◆ Exercise goal
Only the lines from the one containing "Is the magenta rectangle partially hidden?" to the end of the records should be written out, exactly and with both ends included; pictures are excluded.

◆ Entries
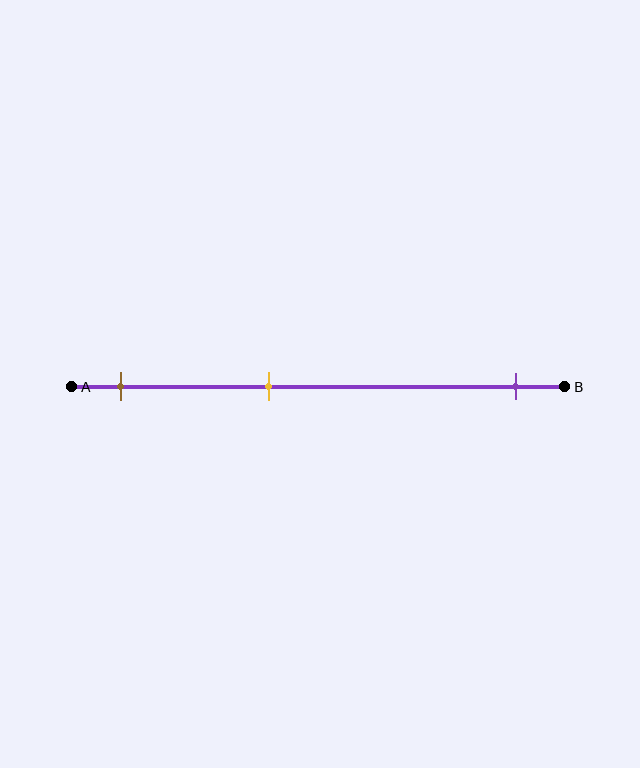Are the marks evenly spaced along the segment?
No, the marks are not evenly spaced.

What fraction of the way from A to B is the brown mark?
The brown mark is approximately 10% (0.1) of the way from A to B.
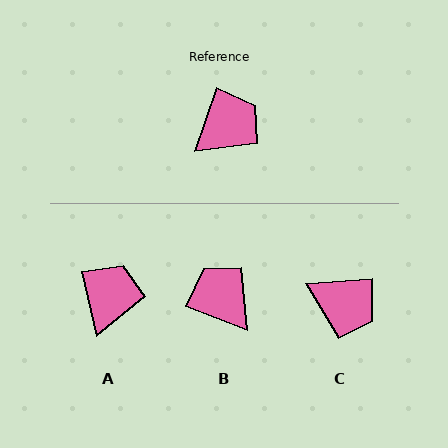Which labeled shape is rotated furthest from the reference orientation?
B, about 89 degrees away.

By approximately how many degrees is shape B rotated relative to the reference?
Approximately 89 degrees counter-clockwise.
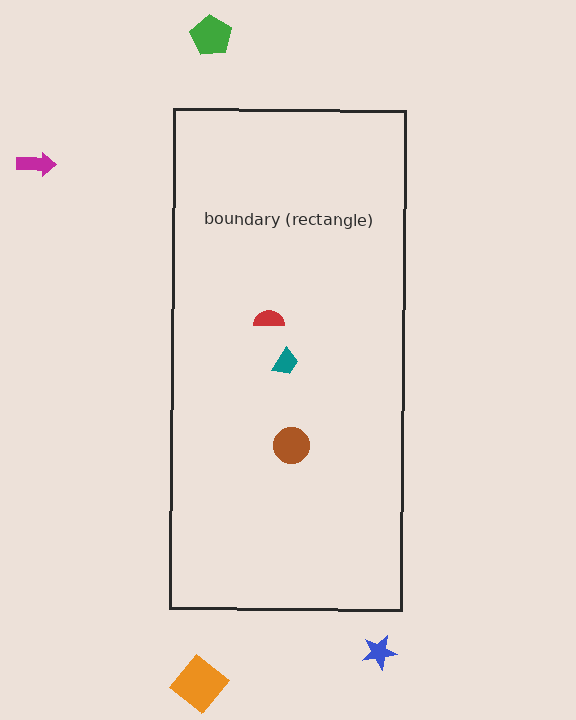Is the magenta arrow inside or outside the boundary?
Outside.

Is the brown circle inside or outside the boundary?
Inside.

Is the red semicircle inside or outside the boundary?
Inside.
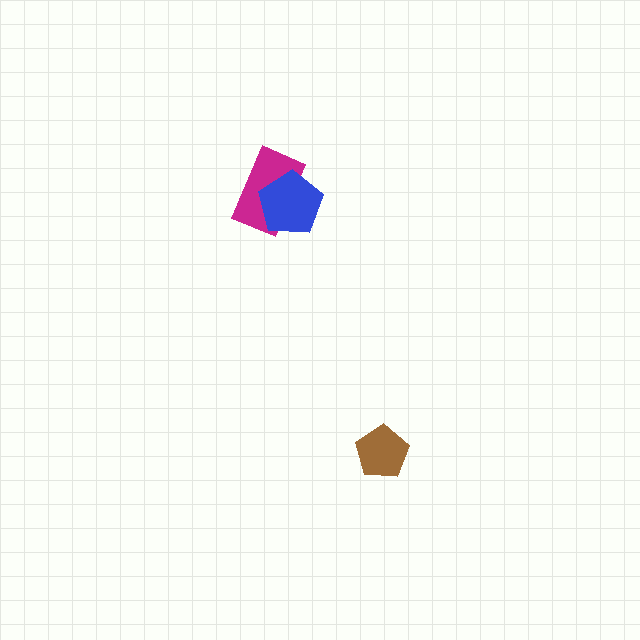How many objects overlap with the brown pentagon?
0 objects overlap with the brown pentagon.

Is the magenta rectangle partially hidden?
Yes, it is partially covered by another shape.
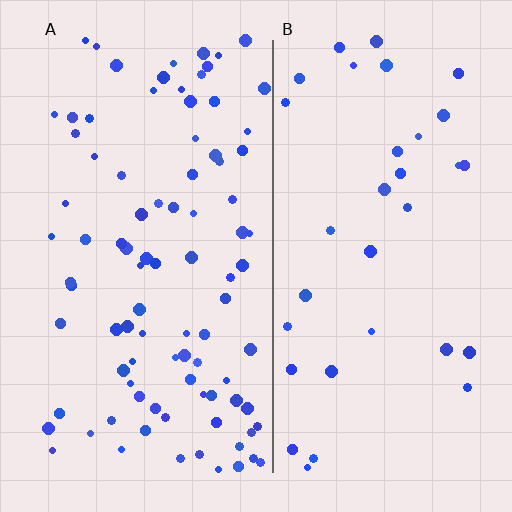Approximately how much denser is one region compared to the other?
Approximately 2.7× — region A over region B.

◆ Solution to this problem
Is the magenta rectangle partially hidden?
Yes, it is partially covered by another shape.
Approximately how much denser is one region compared to the other?
Approximately 2.7× — region A over region B.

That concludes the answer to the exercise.